::: Raw data

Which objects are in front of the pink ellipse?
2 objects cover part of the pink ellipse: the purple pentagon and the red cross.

::::::
::: Raw data

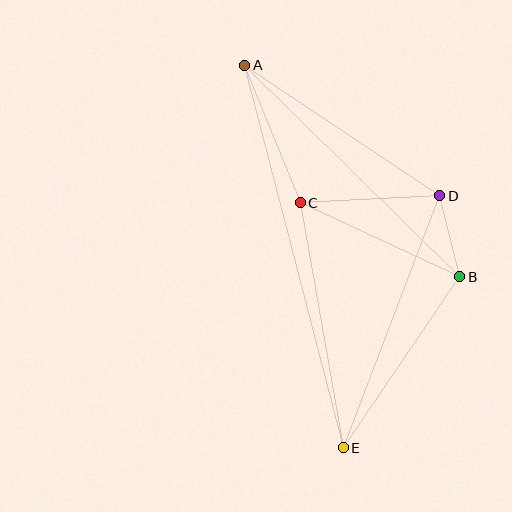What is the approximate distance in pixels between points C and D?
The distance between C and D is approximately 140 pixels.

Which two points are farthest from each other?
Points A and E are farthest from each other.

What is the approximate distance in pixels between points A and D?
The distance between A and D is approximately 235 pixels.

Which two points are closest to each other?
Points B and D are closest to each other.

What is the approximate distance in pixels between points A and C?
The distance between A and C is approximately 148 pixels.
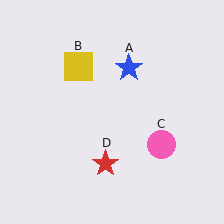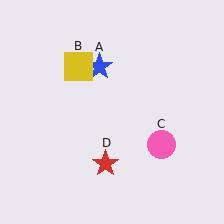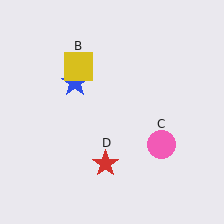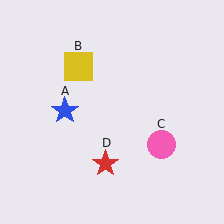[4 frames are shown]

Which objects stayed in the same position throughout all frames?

::::::
::: Raw data

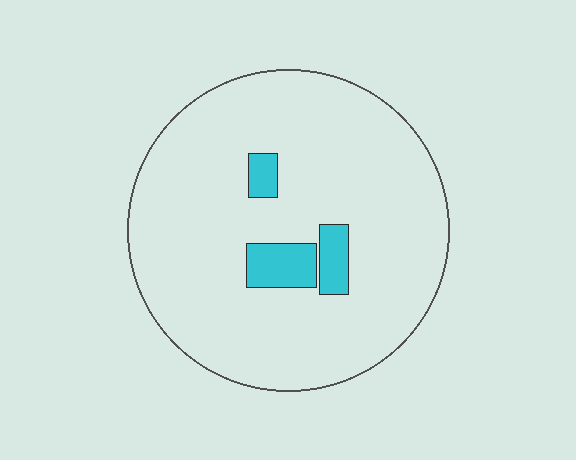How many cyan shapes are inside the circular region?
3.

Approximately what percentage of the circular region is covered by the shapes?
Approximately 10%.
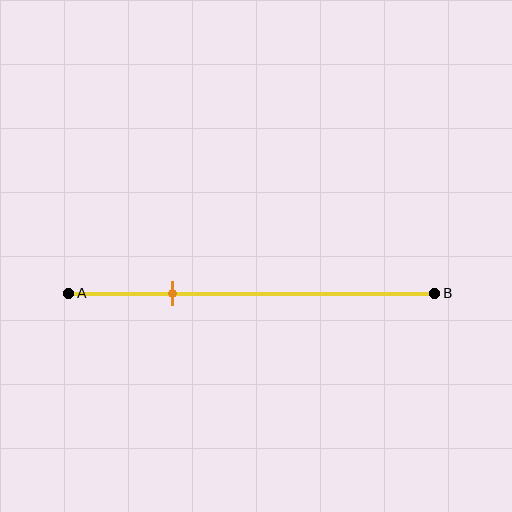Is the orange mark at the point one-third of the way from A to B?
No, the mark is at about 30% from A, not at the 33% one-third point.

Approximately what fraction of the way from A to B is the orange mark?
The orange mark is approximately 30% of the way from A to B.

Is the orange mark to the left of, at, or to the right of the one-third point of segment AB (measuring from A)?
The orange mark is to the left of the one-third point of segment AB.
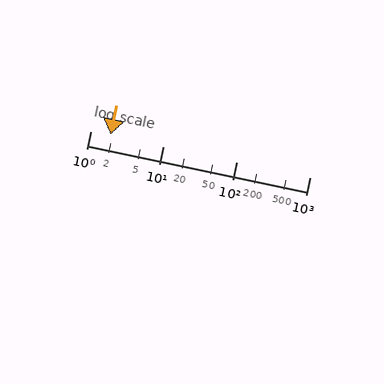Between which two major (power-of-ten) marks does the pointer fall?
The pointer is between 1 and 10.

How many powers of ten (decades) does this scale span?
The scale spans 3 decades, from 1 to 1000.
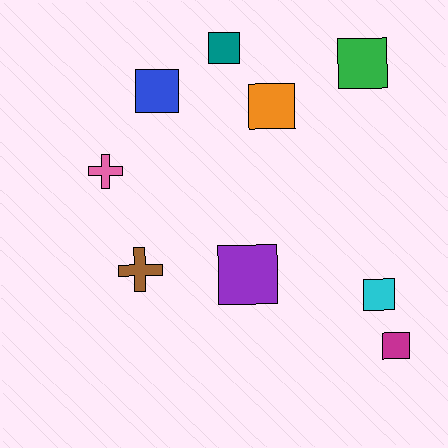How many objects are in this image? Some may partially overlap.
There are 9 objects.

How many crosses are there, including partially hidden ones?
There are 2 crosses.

::::::

Starting at the line that contains "Which two points are farthest" and stopping after the line that contains "Which objects stayed", copy every line exactly. Leave any pictures behind.

◆ Task result
Which two points are farthest from each other?
Points A and E are farthest from each other.

What is the approximate distance in pixels between points A and D?
The distance between A and D is approximately 235 pixels.

Which two points are closest to each other?
Points B and D are closest to each other.

What is the approximate distance in pixels between points A and C?
The distance between A and C is approximately 148 pixels.
[4 frames are shown]

Which objects stayed in the same position throughout all frames?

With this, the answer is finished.